(Dataset records)
start
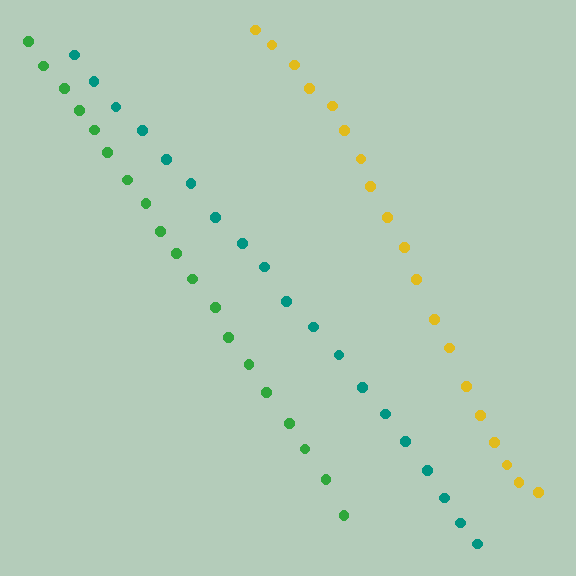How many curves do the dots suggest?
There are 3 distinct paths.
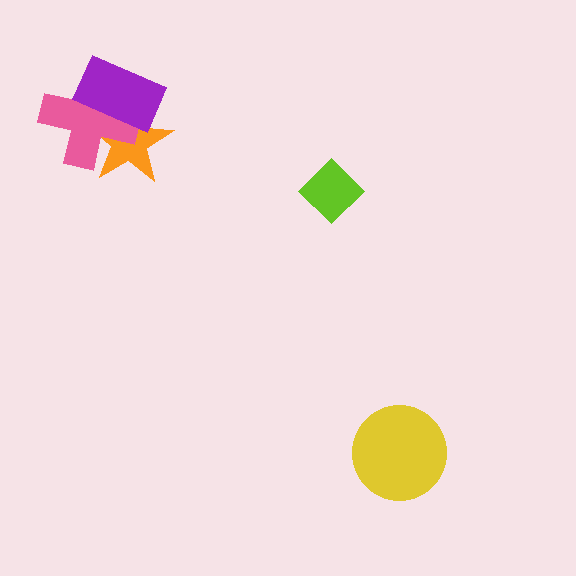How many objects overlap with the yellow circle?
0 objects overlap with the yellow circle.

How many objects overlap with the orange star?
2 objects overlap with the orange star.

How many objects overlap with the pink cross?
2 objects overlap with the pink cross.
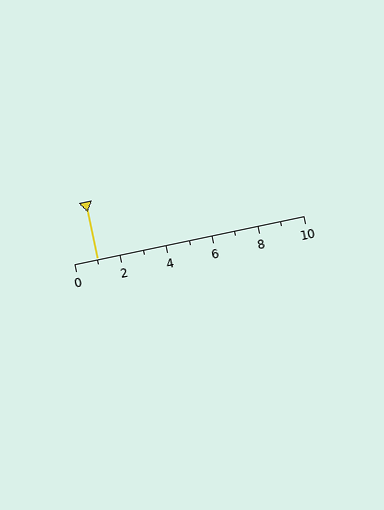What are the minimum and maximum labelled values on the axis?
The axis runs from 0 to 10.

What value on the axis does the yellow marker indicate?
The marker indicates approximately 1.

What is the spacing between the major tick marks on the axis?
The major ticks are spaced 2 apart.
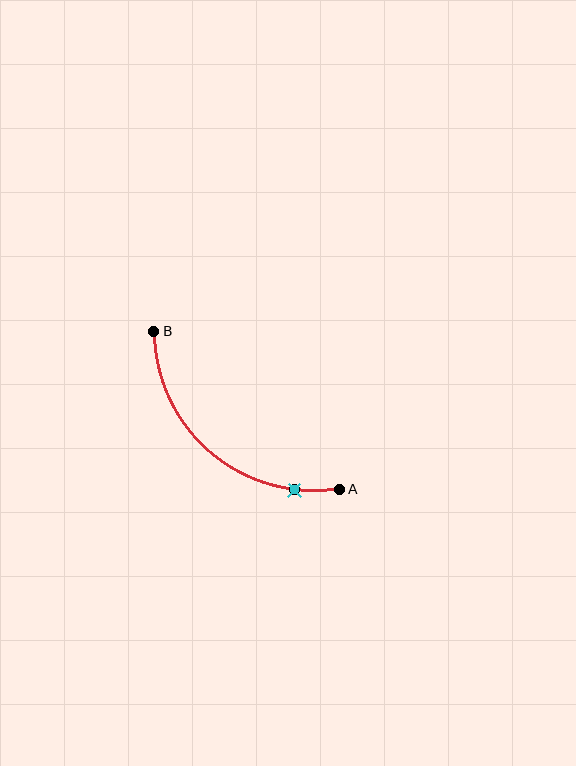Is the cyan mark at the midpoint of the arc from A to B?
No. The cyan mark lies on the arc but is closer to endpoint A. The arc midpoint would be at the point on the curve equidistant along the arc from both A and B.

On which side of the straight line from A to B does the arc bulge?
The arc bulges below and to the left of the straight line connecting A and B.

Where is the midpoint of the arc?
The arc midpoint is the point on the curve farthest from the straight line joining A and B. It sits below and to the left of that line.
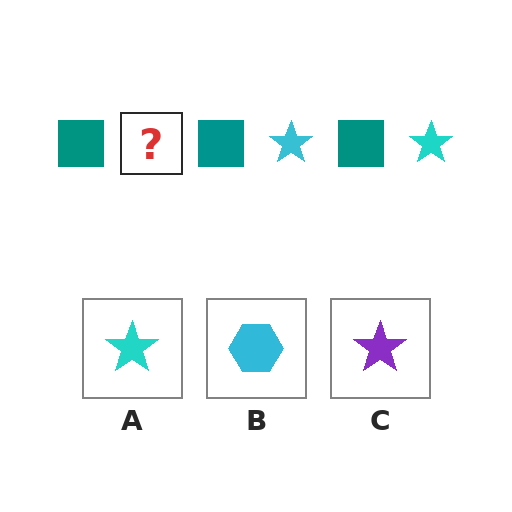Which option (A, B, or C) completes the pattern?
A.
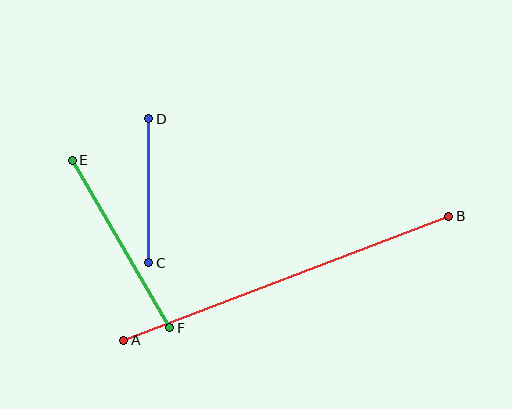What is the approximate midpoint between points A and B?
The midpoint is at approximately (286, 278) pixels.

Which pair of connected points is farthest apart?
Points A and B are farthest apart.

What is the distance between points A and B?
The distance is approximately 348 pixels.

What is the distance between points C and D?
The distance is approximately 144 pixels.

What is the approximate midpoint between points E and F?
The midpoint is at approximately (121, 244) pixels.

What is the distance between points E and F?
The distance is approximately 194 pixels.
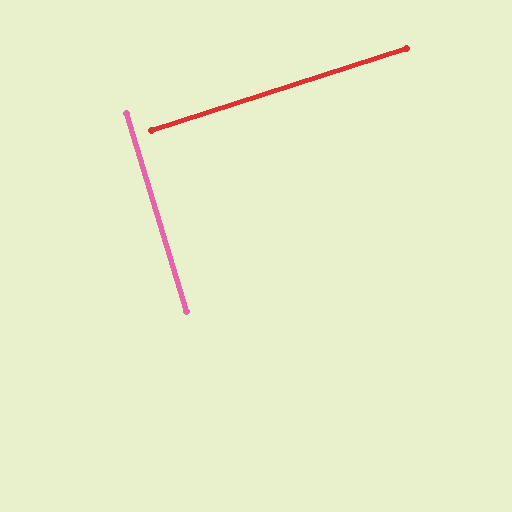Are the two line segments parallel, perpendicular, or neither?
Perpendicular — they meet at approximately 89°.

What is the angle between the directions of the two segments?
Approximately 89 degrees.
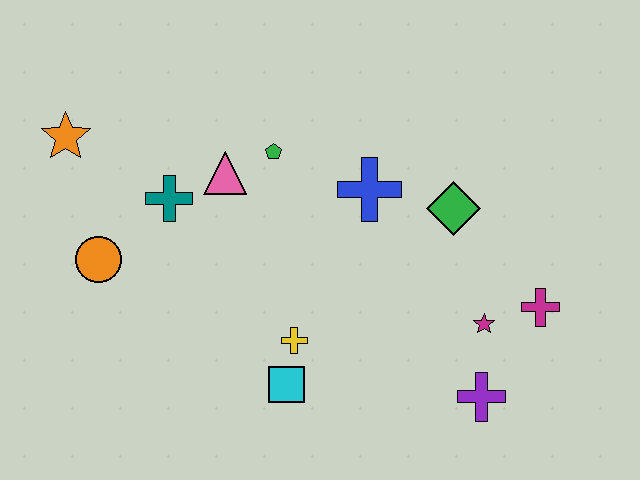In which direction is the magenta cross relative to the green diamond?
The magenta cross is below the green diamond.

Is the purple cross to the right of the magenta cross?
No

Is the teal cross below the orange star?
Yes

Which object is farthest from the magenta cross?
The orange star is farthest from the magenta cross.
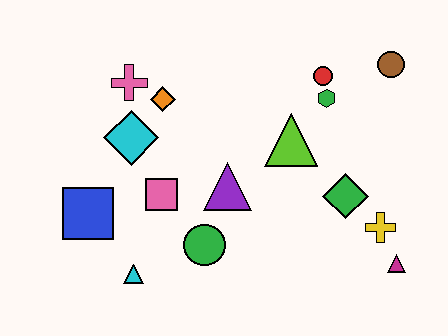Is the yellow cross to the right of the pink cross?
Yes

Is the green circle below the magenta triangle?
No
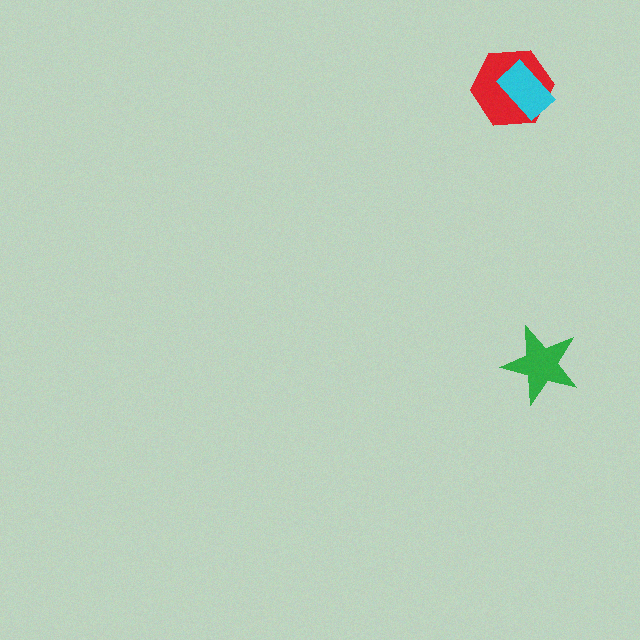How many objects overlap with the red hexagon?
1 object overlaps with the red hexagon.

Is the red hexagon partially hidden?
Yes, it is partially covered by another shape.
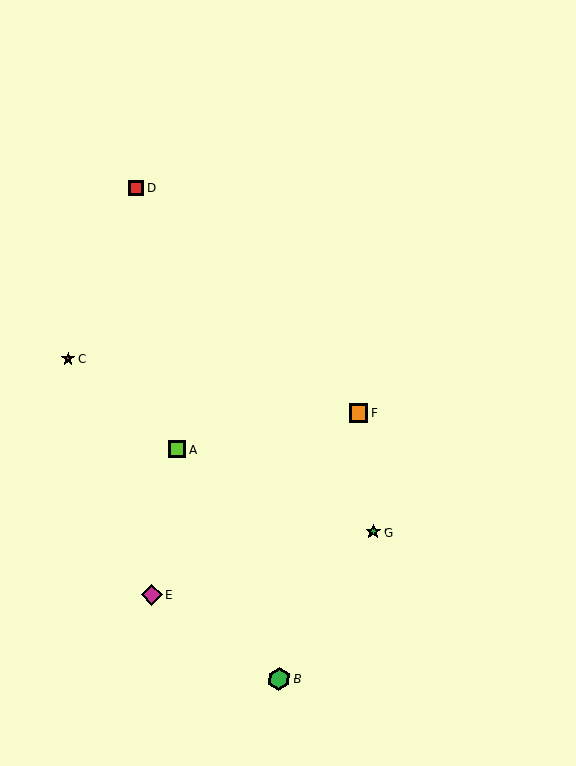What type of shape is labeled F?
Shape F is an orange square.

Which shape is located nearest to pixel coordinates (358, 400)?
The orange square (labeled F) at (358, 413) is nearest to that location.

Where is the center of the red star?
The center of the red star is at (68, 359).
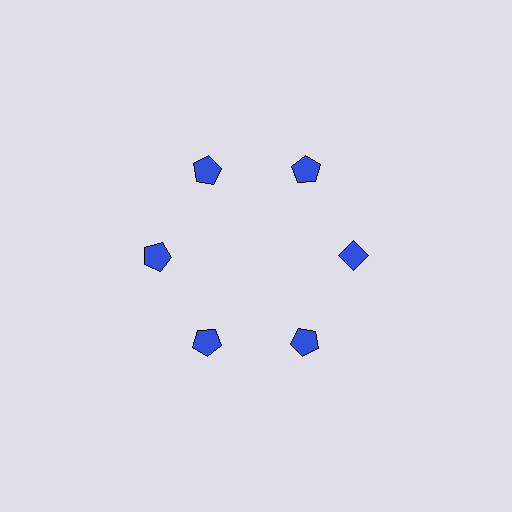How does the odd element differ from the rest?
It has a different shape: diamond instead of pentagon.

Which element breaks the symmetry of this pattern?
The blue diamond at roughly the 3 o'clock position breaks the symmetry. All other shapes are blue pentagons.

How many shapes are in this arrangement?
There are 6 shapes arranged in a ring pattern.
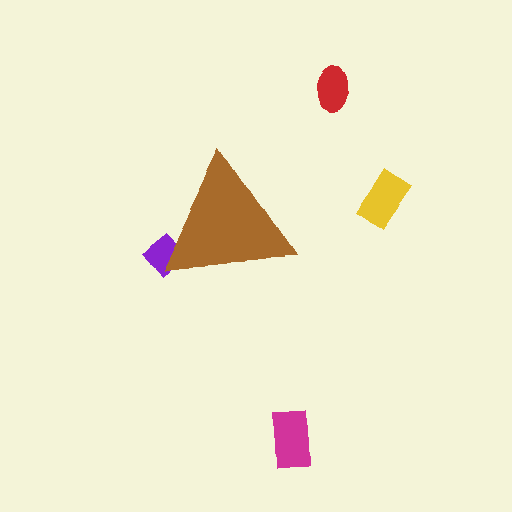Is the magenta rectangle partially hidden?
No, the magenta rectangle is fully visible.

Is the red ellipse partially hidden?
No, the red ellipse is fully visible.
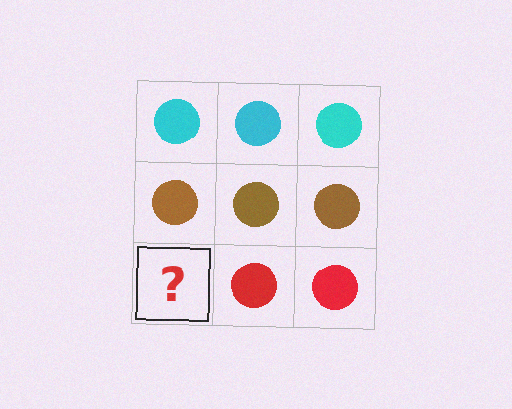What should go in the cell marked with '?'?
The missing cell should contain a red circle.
end
Exercise instructions >> From the material above, reproduce everything verbatim except the pictures.

Response >>
How many curves do the dots suggest?
There are 3 distinct paths.
How many objects overlap with the yellow circle?
0 objects overlap with the yellow circle.

How many objects overlap with the orange star?
2 objects overlap with the orange star.

How many objects overlap with the pink cross?
2 objects overlap with the pink cross.
What are the minimum and maximum labelled values on the axis?
The axis runs from 0 to 10.

What value on the axis does the yellow marker indicate?
The marker indicates approximately 1.

What is the spacing between the major tick marks on the axis?
The major ticks are spaced 2 apart.
Is the cyan mark at the midpoint of the arc from A to B?
No. The cyan mark lies on the arc but is closer to endpoint A. The arc midpoint would be at the point on the curve equidistant along the arc from both A and B.

On which side of the straight line from A to B does the arc bulge?
The arc bulges below and to the left of the straight line connecting A and B.

Where is the midpoint of the arc?
The arc midpoint is the point on the curve farthest from the straight line joining A and B. It sits below and to the left of that line.
Which option (A, B, or C) completes the pattern?
A.
What is the approximate midpoint between points A and B?
The midpoint is at approximately (286, 278) pixels.

Which pair of connected points is farthest apart?
Points A and B are farthest apart.

What is the distance between points A and B?
The distance is approximately 348 pixels.

What is the distance between points C and D?
The distance is approximately 144 pixels.

What is the approximate midpoint between points E and F?
The midpoint is at approximately (121, 244) pixels.

What is the distance between points E and F?
The distance is approximately 194 pixels.
Are the two line segments parallel, perpendicular, or neither?
Perpendicular — they meet at approximately 89°.

What is the angle between the directions of the two segments?
Approximately 89 degrees.
In which direction is the magenta cross relative to the green diamond?
The magenta cross is below the green diamond.

Is the purple cross to the right of the magenta cross?
No

Is the teal cross below the orange star?
Yes

Which object is farthest from the magenta cross?
The orange star is farthest from the magenta cross.
Is the yellow cross to the right of the pink cross?
Yes

Is the green circle below the magenta triangle?
No
How many objects overlap with the red hexagon?
1 object overlaps with the red hexagon.

Is the red hexagon partially hidden?
Yes, it is partially covered by another shape.
What type of shape is labeled F?
Shape F is an orange square.

Which shape is located nearest to pixel coordinates (358, 400)?
The orange square (labeled F) at (358, 413) is nearest to that location.

Where is the center of the red star?
The center of the red star is at (68, 359).
How does the odd element differ from the rest?
It has a different shape: diamond instead of pentagon.

Which element breaks the symmetry of this pattern?
The blue diamond at roughly the 3 o'clock position breaks the symmetry. All other shapes are blue pentagons.

How many shapes are in this arrangement?
There are 6 shapes arranged in a ring pattern.
Is the magenta rectangle partially hidden?
No, the magenta rectangle is fully visible.

Is the red ellipse partially hidden?
No, the red ellipse is fully visible.
What should go in the cell marked with '?'?
The missing cell should contain a red circle.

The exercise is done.